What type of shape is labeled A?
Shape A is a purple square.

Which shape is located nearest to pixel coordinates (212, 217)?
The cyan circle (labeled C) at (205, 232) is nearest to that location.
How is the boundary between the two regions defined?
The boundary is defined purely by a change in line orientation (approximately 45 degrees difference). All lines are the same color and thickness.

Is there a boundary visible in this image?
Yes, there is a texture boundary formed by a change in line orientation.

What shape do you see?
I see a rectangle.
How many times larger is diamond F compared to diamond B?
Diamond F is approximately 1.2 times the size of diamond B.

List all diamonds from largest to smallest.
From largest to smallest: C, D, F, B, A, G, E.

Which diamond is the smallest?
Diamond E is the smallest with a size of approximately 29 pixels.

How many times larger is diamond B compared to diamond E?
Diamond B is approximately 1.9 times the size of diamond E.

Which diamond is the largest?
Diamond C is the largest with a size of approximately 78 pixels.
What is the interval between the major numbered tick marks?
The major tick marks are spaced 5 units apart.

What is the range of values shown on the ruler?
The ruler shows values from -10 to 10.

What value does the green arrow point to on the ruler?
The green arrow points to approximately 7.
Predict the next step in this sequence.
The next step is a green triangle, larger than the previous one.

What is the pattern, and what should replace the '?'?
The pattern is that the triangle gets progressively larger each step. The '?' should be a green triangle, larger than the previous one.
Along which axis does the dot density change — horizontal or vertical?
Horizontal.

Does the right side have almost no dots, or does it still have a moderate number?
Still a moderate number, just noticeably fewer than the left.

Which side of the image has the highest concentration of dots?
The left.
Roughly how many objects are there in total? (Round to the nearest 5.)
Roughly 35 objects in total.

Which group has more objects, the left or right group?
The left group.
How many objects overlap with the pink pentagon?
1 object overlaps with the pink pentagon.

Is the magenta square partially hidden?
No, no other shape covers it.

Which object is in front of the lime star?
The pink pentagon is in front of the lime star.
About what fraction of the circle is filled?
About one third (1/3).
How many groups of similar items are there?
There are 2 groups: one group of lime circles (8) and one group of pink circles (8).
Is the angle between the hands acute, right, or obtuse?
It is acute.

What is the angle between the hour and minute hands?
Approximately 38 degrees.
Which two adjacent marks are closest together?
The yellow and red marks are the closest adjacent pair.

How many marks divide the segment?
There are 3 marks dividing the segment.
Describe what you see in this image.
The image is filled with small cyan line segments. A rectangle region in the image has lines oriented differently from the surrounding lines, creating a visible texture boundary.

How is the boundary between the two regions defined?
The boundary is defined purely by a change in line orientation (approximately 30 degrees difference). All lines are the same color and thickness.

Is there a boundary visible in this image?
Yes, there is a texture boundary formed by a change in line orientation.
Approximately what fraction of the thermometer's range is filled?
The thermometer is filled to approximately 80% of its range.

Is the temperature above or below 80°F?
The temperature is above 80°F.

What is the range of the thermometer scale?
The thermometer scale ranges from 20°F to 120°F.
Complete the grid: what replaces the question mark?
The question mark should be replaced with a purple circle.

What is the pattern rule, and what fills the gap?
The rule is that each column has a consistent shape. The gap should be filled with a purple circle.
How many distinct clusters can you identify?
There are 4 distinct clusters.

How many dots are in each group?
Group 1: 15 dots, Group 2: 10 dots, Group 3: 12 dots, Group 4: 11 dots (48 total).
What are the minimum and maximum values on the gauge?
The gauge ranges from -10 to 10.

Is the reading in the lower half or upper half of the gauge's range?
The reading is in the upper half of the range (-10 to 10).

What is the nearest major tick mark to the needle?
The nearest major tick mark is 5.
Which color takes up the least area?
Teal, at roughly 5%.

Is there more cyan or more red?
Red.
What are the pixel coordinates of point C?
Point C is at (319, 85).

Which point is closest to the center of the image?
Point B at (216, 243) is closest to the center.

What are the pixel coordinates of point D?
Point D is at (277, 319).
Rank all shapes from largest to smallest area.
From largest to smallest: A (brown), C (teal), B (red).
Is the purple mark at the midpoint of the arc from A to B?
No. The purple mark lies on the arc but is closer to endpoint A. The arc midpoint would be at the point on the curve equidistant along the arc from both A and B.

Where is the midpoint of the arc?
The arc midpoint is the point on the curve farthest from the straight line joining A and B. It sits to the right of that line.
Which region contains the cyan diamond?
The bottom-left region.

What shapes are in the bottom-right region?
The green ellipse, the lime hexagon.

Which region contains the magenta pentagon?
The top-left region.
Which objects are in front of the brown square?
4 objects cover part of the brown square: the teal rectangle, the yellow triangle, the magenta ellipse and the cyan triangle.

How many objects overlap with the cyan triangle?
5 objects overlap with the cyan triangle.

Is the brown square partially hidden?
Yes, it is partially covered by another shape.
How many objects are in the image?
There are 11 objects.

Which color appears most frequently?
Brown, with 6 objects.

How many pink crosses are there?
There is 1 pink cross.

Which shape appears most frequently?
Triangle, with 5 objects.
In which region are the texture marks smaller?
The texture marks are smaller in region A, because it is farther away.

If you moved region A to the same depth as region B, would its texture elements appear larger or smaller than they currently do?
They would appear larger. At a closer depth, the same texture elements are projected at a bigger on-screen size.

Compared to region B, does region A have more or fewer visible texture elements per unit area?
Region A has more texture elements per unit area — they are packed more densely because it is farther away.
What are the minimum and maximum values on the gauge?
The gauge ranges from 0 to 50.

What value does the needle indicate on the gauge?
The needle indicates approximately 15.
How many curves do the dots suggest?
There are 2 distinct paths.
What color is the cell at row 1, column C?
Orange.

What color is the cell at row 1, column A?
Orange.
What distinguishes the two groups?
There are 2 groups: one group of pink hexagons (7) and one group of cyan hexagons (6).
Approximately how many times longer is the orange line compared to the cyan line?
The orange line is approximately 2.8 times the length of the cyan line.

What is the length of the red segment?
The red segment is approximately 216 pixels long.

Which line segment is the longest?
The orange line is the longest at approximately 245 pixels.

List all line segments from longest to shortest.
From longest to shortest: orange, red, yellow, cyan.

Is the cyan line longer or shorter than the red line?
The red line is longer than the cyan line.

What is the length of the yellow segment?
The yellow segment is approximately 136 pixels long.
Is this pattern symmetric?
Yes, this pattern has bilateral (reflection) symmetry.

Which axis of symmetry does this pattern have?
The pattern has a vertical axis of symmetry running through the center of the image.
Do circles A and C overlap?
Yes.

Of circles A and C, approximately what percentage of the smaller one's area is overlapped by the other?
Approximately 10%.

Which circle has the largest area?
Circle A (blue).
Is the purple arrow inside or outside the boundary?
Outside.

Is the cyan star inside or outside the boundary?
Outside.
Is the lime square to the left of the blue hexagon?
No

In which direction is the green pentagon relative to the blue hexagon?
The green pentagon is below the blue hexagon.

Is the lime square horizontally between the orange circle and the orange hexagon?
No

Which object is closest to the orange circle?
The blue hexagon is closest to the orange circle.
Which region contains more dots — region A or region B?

◆ **Aim**: Exact output of every entry is required.

◆ **Final result**:
What type of shape is labeled A?
Shape A is a purple square.

Which shape is located nearest to pixel coordinates (212, 217)?
The cyan circle (labeled C) at (205, 232) is nearest to that location.
How is the boundary between the two regions defined?
The boundary is defined purely by a change in line orientation (approximately 45 degrees difference). All lines are the same color and thickness.

Is there a boundary visible in this image?
Yes, there is a texture boundary formed by a change in line orientation.

What shape do you see?
I see a rectangle.
How many times larger is diamond F compared to diamond B?
Diamond F is approximately 1.2 times the size of diamond B.

List all diamonds from largest to smallest.
From largest to smallest: C, D, F, B, A, G, E.

Which diamond is the smallest?
Diamond E is the smallest with a size of approximately 29 pixels.

How many times larger is diamond B compared to diamond E?
Diamond B is approximately 1.9 times the size of diamond E.

Which diamond is the largest?
Diamond C is the largest with a size of approximately 78 pixels.
What is the interval between the major numbered tick marks?
The major tick marks are spaced 5 units apart.

What is the range of values shown on the ruler?
The ruler shows values from -10 to 10.

What value does the green arrow point to on the ruler?
The green arrow points to approximately 7.
Predict the next step in this sequence.
The next step is a green triangle, larger than the previous one.

What is the pattern, and what should replace the '?'?
The pattern is that the triangle gets progressively larger each step. The '?' should be a green triangle, larger than the previous one.
Along which axis does the dot density change — horizontal or vertical?
Horizontal.

Does the right side have almost no dots, or does it still have a moderate number?
Still a moderate number, just noticeably fewer than the left.

Which side of the image has the highest concentration of dots?
The left.
Roughly how many objects are there in total? (Round to the nearest 5.)
Roughly 35 objects in total.

Which group has more objects, the left or right group?
The left group.
How many objects overlap with the pink pentagon?
1 object overlaps with the pink pentagon.

Is the magenta square partially hidden?
No, no other shape covers it.

Which object is in front of the lime star?
The pink pentagon is in front of the lime star.
About what fraction of the circle is filled?
About one third (1/3).
How many groups of similar items are there?
There are 2 groups: one group of lime circles (8) and one group of pink circles (8).
Is the angle between the hands acute, right, or obtuse?
It is acute.

What is the angle between the hour and minute hands?
Approximately 38 degrees.
Which two adjacent marks are closest together?
The yellow and red marks are the closest adjacent pair.

How many marks divide the segment?
There are 3 marks dividing the segment.
Describe what you see in this image.
The image is filled with small cyan line segments. A rectangle region in the image has lines oriented differently from the surrounding lines, creating a visible texture boundary.

How is the boundary between the two regions defined?
The boundary is defined purely by a change in line orientation (approximately 30 degrees difference). All lines are the same color and thickness.

Is there a boundary visible in this image?
Yes, there is a texture boundary formed by a change in line orientation.
Approximately what fraction of the thermometer's range is filled?
The thermometer is filled to approximately 80% of its range.

Is the temperature above or below 80°F?
The temperature is above 80°F.

What is the range of the thermometer scale?
The thermometer scale ranges from 20°F to 120°F.
Complete the grid: what replaces the question mark?
The question mark should be replaced with a purple circle.

What is the pattern rule, and what fills the gap?
The rule is that each column has a consistent shape. The gap should be filled with a purple circle.
How many distinct clusters can you identify?
There are 4 distinct clusters.

How many dots are in each group?
Group 1: 15 dots, Group 2: 10 dots, Group 3: 12 dots, Group 4: 11 dots (48 total).
What are the minimum and maximum values on the gauge?
The gauge ranges from -10 to 10.

Is the reading in the lower half or upper half of the gauge's range?
The reading is in the upper half of the range (-10 to 10).

What is the nearest major tick mark to the needle?
The nearest major tick mark is 5.
Which color takes up the least area?
Teal, at roughly 5%.

Is there more cyan or more red?
Red.
What are the pixel coordinates of point C?
Point C is at (319, 85).

Which point is closest to the center of the image?
Point B at (216, 243) is closest to the center.

What are the pixel coordinates of point D?
Point D is at (277, 319).
Rank all shapes from largest to smallest area.
From largest to smallest: A (brown), C (teal), B (red).
Is the purple mark at the midpoint of the arc from A to B?
No. The purple mark lies on the arc but is closer to endpoint A. The arc midpoint would be at the point on the curve equidistant along the arc from both A and B.

Where is the midpoint of the arc?
The arc midpoint is the point on the curve farthest from the straight line joining A and B. It sits to the right of that line.
Which region contains the cyan diamond?
The bottom-left region.

What shapes are in the bottom-right region?
The green ellipse, the lime hexagon.

Which region contains the magenta pentagon?
The top-left region.
Which objects are in front of the brown square?
4 objects cover part of the brown square: the teal rectangle, the yellow triangle, the magenta ellipse and the cyan triangle.

How many objects overlap with the cyan triangle?
5 objects overlap with the cyan triangle.

Is the brown square partially hidden?
Yes, it is partially covered by another shape.
How many objects are in the image?
There are 11 objects.

Which color appears most frequently?
Brown, with 6 objects.

How many pink crosses are there?
There is 1 pink cross.

Which shape appears most frequently?
Triangle, with 5 objects.
In which region are the texture marks smaller?
The texture marks are smaller in region A, because it is farther away.

If you moved region A to the same depth as region B, would its texture elements appear larger or smaller than they currently do?
They would appear larger. At a closer depth, the same texture elements are projected at a bigger on-screen size.

Compared to region B, does region A have more or fewer visible texture elements per unit area?
Region A has more texture elements per unit area — they are packed more densely because it is farther away.
What are the minimum and maximum values on the gauge?
The gauge ranges from 0 to 50.

What value does the needle indicate on the gauge?
The needle indicates approximately 15.
How many curves do the dots suggest?
There are 2 distinct paths.
What color is the cell at row 1, column C?
Orange.

What color is the cell at row 1, column A?
Orange.
What distinguishes the two groups?
There are 2 groups: one group of pink hexagons (7) and one group of cyan hexagons (6).
Approximately how many times longer is the orange line compared to the cyan line?
The orange line is approximately 2.8 times the length of the cyan line.

What is the length of the red segment?
The red segment is approximately 216 pixels long.

Which line segment is the longest?
The orange line is the longest at approximately 245 pixels.

List all line segments from longest to shortest.
From longest to shortest: orange, red, yellow, cyan.

Is the cyan line longer or shorter than the red line?
The red line is longer than the cyan line.

What is the length of the yellow segment?
The yellow segment is approximately 136 pixels long.
Is this pattern symmetric?
Yes, this pattern has bilateral (reflection) symmetry.

Which axis of symmetry does this pattern have?
The pattern has a vertical axis of symmetry running through the center of the image.
Do circles A and C overlap?
Yes.

Of circles A and C, approximately what percentage of the smaller one's area is overlapped by the other?
Approximately 10%.

Which circle has the largest area?
Circle A (blue).
Is the purple arrow inside or outside the boundary?
Outside.

Is the cyan star inside or outside the boundary?
Outside.
Is the lime square to the left of the blue hexagon?
No

In which direction is the green pentagon relative to the blue hexagon?
The green pentagon is below the blue hexagon.

Is the lime square horizontally between the orange circle and the orange hexagon?
No

Which object is closest to the orange circle?
The blue hexagon is closest to the orange circle.
Which region contains more dots — region A or region B?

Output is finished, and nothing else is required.